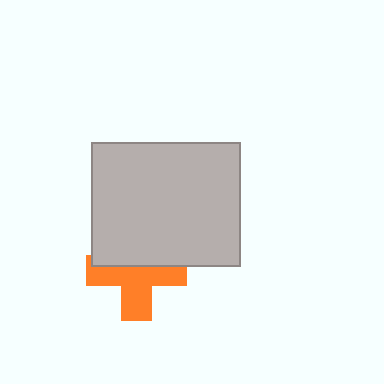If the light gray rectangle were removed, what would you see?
You would see the complete orange cross.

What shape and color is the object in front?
The object in front is a light gray rectangle.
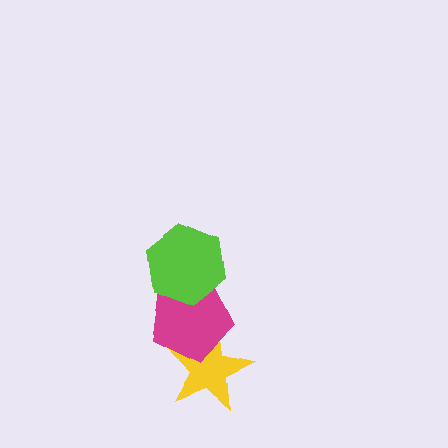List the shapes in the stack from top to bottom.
From top to bottom: the lime hexagon, the magenta pentagon, the yellow star.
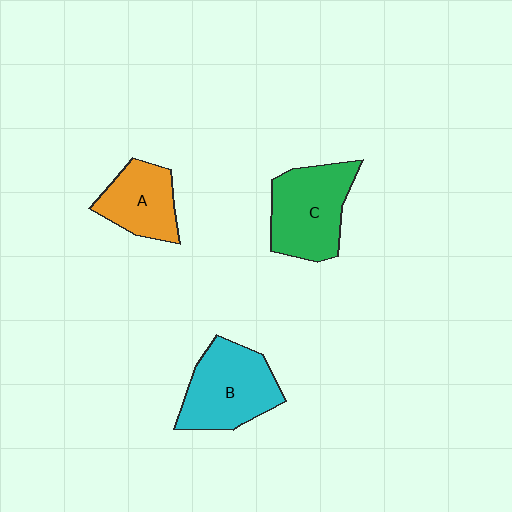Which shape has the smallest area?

* * * * *

### [PROBLEM DETAILS]
Write out again, exactly, each line from the one containing "List the shapes" through the last line of the entries, and omit every picture.

### [SOLUTION TO THIS TASK]
List the shapes in the stack from top to bottom.
From top to bottom: the lime hexagon, the magenta pentagon, the yellow star.
Which shape has the smallest area?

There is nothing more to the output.